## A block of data
»»

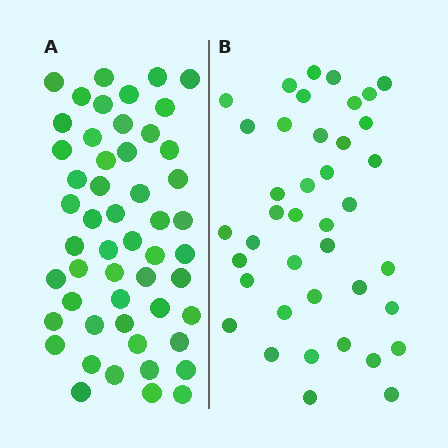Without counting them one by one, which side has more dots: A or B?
Region A (the left region) has more dots.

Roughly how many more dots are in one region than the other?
Region A has roughly 12 or so more dots than region B.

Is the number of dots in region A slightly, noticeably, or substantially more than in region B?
Region A has noticeably more, but not dramatically so. The ratio is roughly 1.3 to 1.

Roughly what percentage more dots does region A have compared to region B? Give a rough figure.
About 30% more.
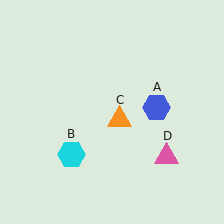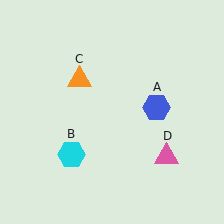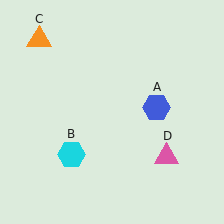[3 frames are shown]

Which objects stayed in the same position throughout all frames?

««

## Goal
The data above should be repeated exactly, minus any pictures.

## Response
Without counting them one by one, which side has more dots: A or B?
Region A (the left region) has more dots.

Roughly how many more dots are in one region than the other?
Region A has roughly 12 or so more dots than region B.

Is the number of dots in region A slightly, noticeably, or substantially more than in region B?
Region A has noticeably more, but not dramatically so. The ratio is roughly 1.3 to 1.

Roughly what percentage more dots does region A have compared to region B? Give a rough figure.
About 30% more.
[3 frames are shown]

Which objects stayed in the same position throughout all frames?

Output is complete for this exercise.